PROBLEM: Copy all entries without alteration and skip the pictures they hold.
[Start DATASET RECORDS]
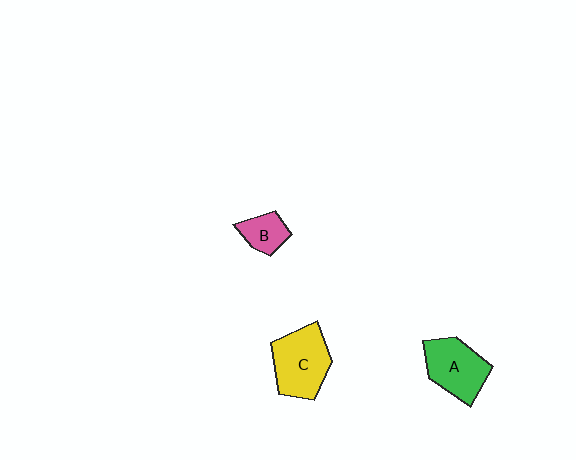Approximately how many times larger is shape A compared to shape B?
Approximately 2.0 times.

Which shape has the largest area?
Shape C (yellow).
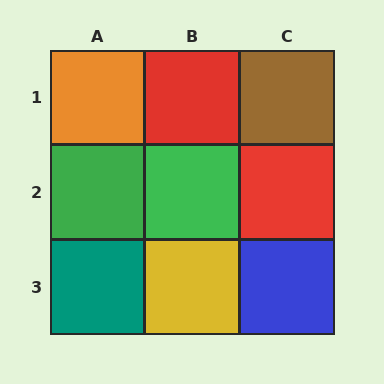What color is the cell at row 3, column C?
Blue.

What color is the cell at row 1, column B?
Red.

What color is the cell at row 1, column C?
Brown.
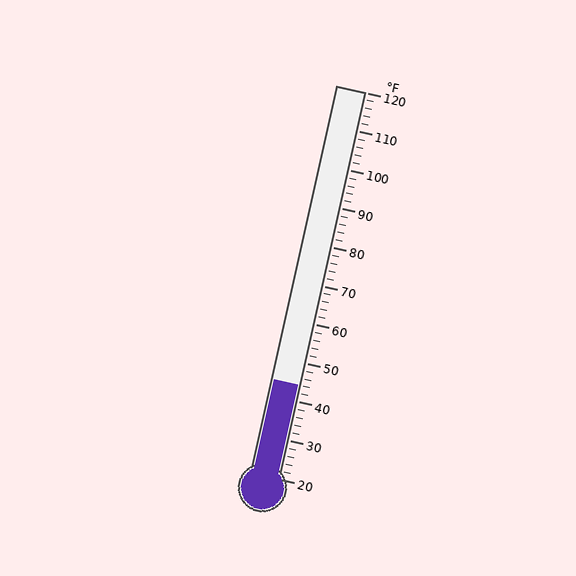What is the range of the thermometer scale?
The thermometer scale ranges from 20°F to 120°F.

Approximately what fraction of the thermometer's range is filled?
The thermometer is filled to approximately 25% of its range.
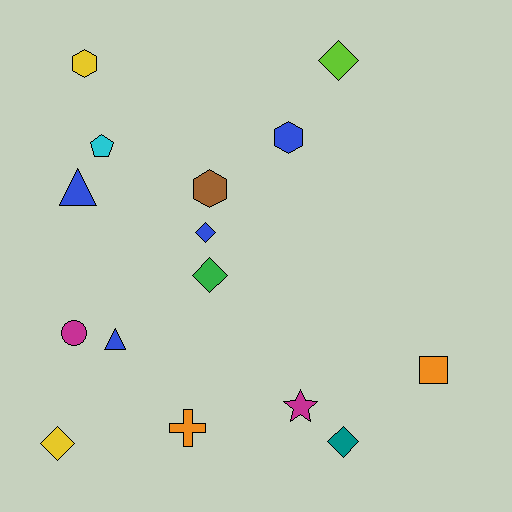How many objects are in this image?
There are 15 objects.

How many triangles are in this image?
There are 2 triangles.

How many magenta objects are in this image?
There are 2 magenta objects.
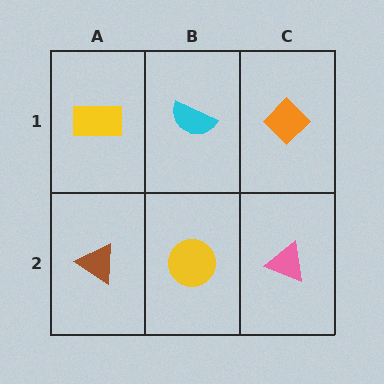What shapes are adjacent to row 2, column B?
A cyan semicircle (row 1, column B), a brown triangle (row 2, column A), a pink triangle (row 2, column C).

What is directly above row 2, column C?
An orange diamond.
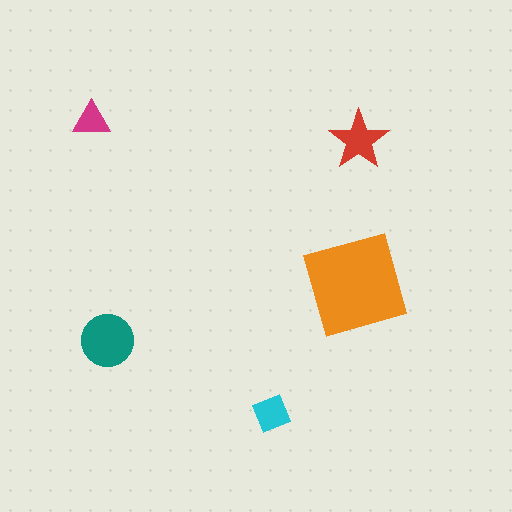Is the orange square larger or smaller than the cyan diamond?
[End DATASET RECORDS]
WRITTEN ANSWER:
Approximately how many times larger is shape A compared to shape B?
Approximately 2.0 times.

Which shape has the largest area?
Shape C (yellow).
What color is the cell at row 3, column C?
Blue.

What color is the cell at row 1, column B?
Red.

What color is the cell at row 1, column C?
Brown.
What is the range of the thermometer scale?
The thermometer scale ranges from 20°F to 120°F.

Approximately what fraction of the thermometer's range is filled?
The thermometer is filled to approximately 25% of its range.
How many objects are in this image?
There are 15 objects.

How many triangles are in this image?
There are 2 triangles.

How many magenta objects are in this image?
There are 2 magenta objects.
What shapes are adjacent to row 2, column B?
A cyan semicircle (row 1, column B), a brown triangle (row 2, column A), a pink triangle (row 2, column C).

What is directly above row 2, column C?
An orange diamond.
Is the orange square larger or smaller than the cyan diamond?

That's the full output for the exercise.